WHAT IS BEING ASKED: Output the lines exactly, from the one where "Is the blue" appears through the one where "Is the pink pentagon partially hidden?" appears. Images are left out.

─── THE RECORDS

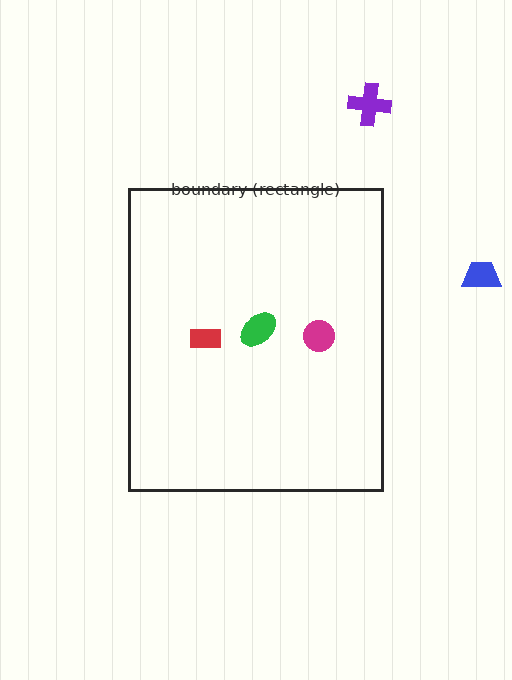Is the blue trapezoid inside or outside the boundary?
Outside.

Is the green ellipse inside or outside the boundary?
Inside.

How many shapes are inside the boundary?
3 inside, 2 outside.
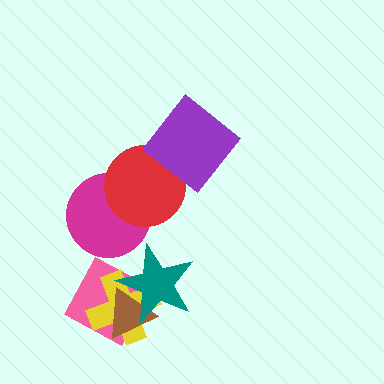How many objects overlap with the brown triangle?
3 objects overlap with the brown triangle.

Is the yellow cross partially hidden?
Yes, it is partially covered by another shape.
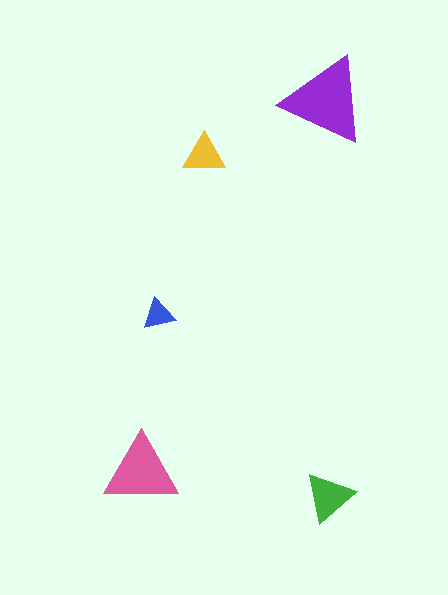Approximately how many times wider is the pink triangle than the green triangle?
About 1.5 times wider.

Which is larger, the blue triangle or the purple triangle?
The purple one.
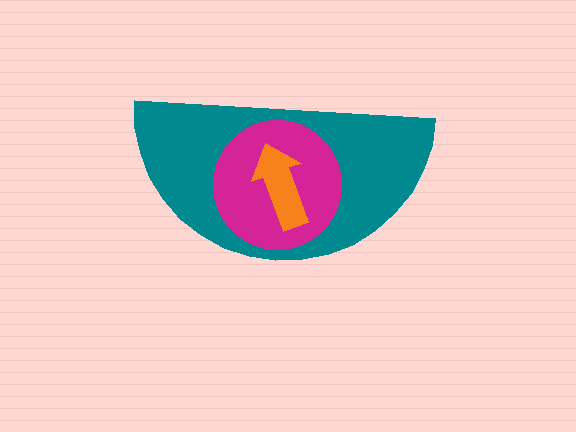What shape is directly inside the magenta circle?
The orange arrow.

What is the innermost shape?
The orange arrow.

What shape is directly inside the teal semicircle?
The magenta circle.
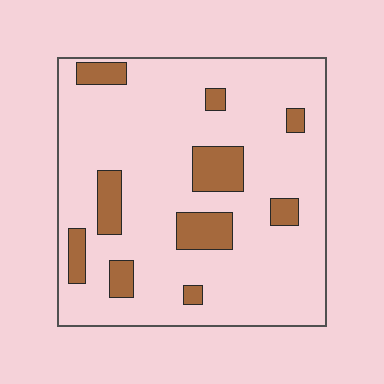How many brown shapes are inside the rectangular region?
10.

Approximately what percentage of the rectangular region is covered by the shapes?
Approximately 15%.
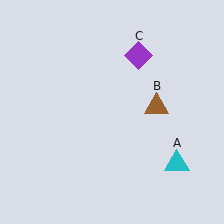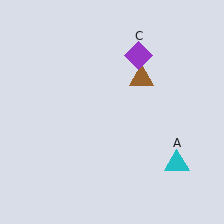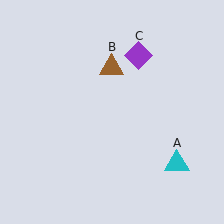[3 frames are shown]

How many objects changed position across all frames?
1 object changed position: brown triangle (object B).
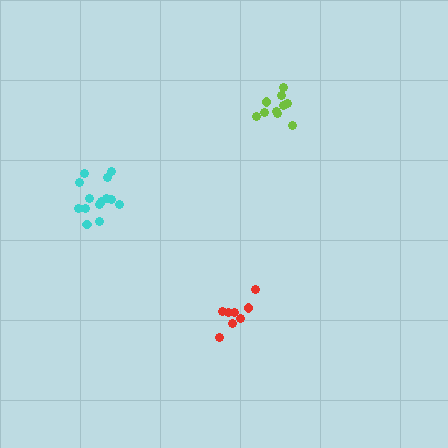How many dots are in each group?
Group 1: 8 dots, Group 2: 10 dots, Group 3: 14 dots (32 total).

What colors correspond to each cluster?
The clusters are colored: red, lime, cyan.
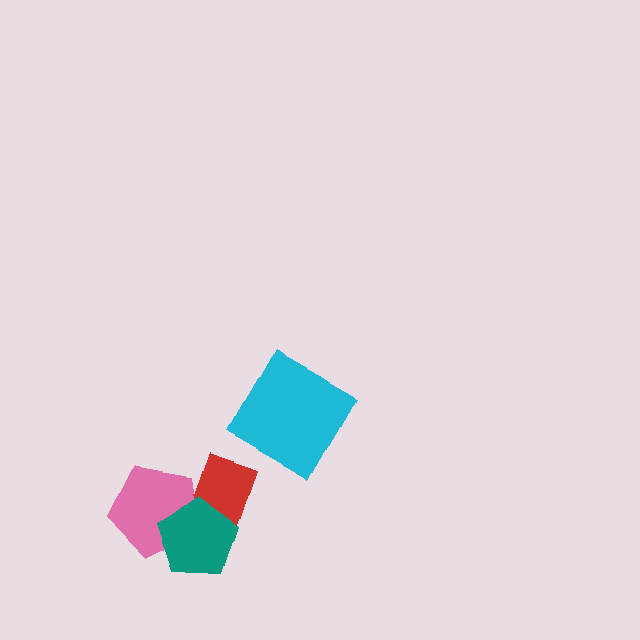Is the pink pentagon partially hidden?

──────
─── THE RECORDS

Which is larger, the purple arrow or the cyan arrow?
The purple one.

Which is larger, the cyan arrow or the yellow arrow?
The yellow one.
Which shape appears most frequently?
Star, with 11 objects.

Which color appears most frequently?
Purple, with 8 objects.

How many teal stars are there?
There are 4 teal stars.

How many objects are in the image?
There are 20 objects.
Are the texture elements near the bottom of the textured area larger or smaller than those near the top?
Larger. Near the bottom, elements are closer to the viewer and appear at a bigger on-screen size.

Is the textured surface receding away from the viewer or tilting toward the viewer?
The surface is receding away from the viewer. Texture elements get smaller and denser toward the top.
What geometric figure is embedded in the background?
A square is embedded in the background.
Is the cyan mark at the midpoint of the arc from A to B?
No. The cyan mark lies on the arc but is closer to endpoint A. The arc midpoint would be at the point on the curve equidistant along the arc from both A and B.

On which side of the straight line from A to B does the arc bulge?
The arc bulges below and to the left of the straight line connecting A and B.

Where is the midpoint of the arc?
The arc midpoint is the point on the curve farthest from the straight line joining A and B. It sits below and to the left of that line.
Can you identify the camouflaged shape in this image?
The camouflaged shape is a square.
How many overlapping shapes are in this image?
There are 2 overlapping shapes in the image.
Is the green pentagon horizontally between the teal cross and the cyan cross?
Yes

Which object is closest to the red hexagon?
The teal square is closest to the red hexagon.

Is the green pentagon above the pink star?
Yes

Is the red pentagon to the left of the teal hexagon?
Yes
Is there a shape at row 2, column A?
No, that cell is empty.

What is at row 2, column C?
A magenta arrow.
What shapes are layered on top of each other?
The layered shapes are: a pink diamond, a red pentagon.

──────

CORRECT RESPONSE:
Is the blue trapezoid inside or outside the boundary?
Outside.

Is the green ellipse inside or outside the boundary?
Inside.

How many shapes are inside the boundary?
3 inside, 2 outside.
How many objects overlap with the brown triangle?
3 objects overlap with the brown triangle.

Is the yellow cross partially hidden?
Yes, it is partially covered by another shape.
Approximately how many times wider is the pink triangle than the green triangle?
About 1.5 times wider.

Which is larger, the blue triangle or the purple triangle?
The purple one.
What shape is directly inside the magenta circle?
The orange arrow.

What is the innermost shape?
The orange arrow.

What shape is directly inside the teal semicircle?
The magenta circle.
How many brown shapes are inside the rectangular region?
10.

Approximately what percentage of the rectangular region is covered by the shapes?
Approximately 15%.
[3 frames are shown]

How many objects changed position across all frames?
1 object changed position: brown triangle (object B).
How many dots are in each group?
Group 1: 8 dots, Group 2: 10 dots, Group 3: 14 dots (32 total).

What colors correspond to each cluster?
The clusters are colored: red, lime, cyan.
Is the pink pentagon partially hidden?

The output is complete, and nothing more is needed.